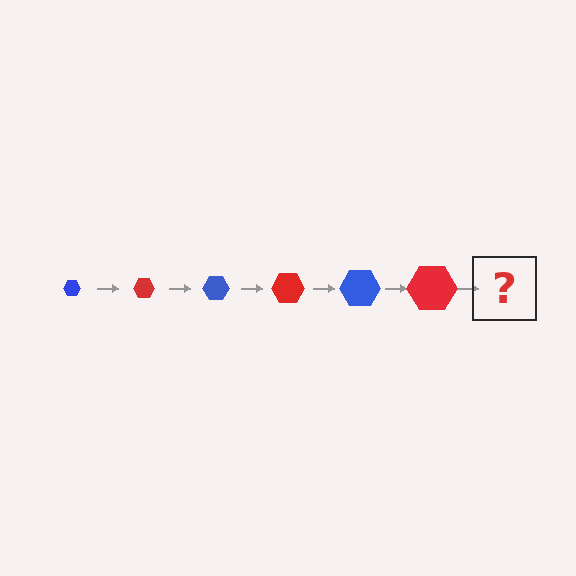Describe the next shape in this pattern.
It should be a blue hexagon, larger than the previous one.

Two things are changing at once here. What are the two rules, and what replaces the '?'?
The two rules are that the hexagon grows larger each step and the color cycles through blue and red. The '?' should be a blue hexagon, larger than the previous one.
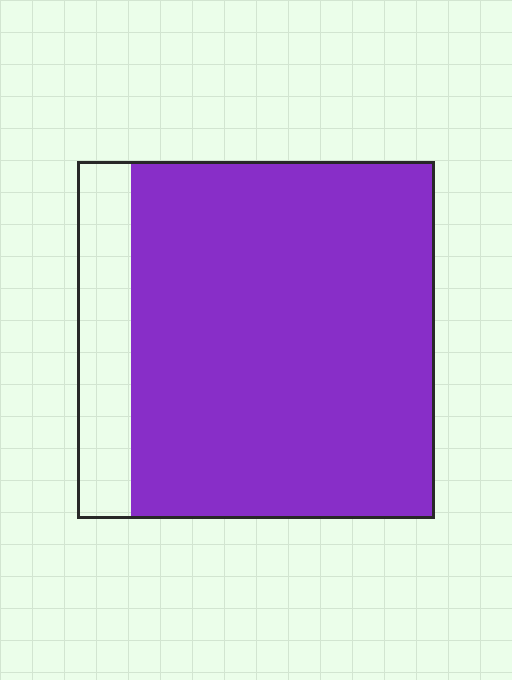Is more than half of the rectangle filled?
Yes.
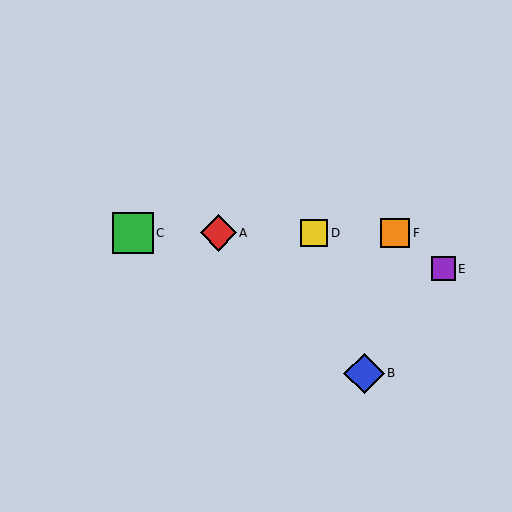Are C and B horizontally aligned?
No, C is at y≈233 and B is at y≈373.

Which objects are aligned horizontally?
Objects A, C, D, F are aligned horizontally.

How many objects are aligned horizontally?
4 objects (A, C, D, F) are aligned horizontally.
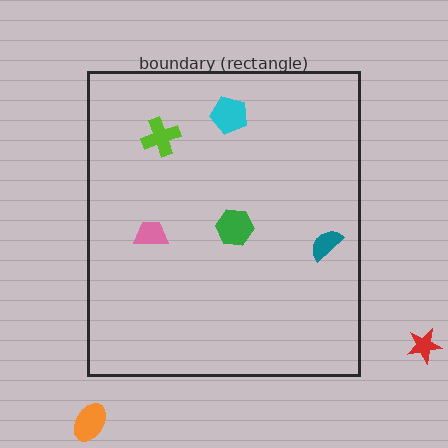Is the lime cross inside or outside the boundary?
Inside.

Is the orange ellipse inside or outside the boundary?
Outside.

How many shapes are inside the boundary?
5 inside, 2 outside.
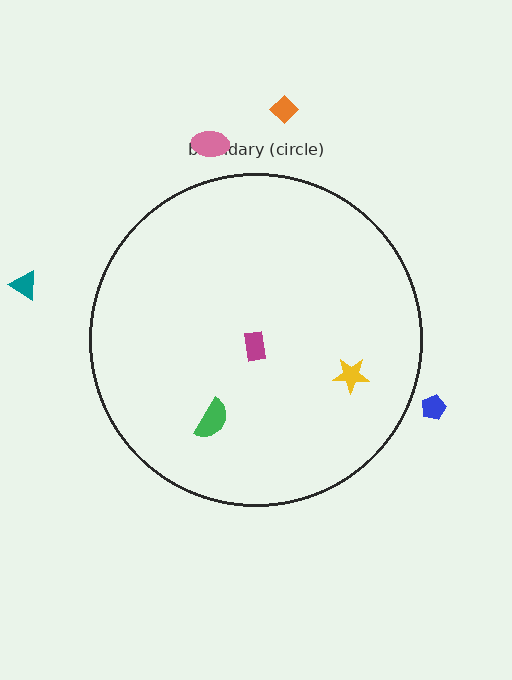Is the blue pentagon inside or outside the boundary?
Outside.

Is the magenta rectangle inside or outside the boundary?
Inside.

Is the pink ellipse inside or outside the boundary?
Outside.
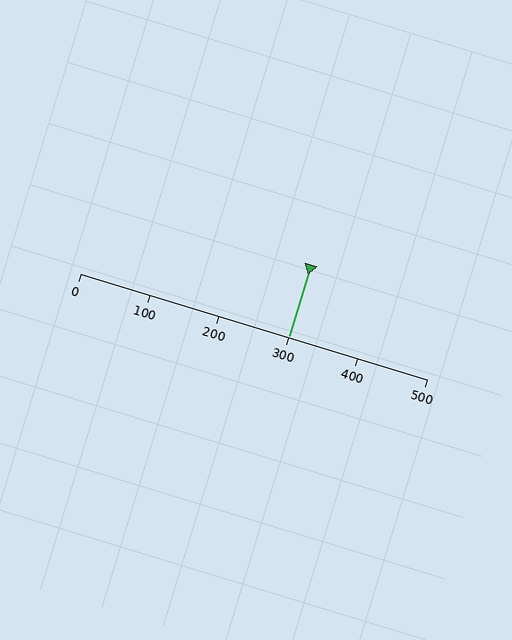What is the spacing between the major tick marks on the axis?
The major ticks are spaced 100 apart.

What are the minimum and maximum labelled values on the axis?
The axis runs from 0 to 500.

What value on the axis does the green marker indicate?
The marker indicates approximately 300.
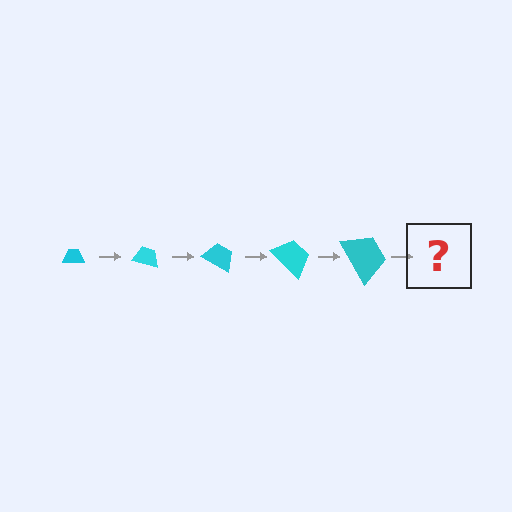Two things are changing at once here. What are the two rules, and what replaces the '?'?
The two rules are that the trapezoid grows larger each step and it rotates 15 degrees clockwise each step. The '?' should be a trapezoid, larger than the previous one and rotated 75 degrees clockwise from the start.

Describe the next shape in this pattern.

* * * * * * *

**Aim:** Make an exact copy of the lines above, starting at the line that contains "Is the lime" and running through the final line of the entries. Omit the pictures.

**Complete answer:**
Is the lime cross inside or outside the boundary?
Inside.

Is the orange ellipse inside or outside the boundary?
Outside.

How many shapes are inside the boundary?
5 inside, 2 outside.
Is the blue pentagon inside or outside the boundary?
Outside.

Is the magenta rectangle inside or outside the boundary?
Inside.

Is the pink ellipse inside or outside the boundary?
Outside.
What is the spacing between the major tick marks on the axis?
The major ticks are spaced 100 apart.

What are the minimum and maximum labelled values on the axis?
The axis runs from 0 to 500.

What value on the axis does the green marker indicate?
The marker indicates approximately 300.
Two things are changing at once here. What are the two rules, and what replaces the '?'?
The two rules are that the trapezoid grows larger each step and it rotates 15 degrees clockwise each step. The '?' should be a trapezoid, larger than the previous one and rotated 75 degrees clockwise from the start.

Describe the next shape in this pattern.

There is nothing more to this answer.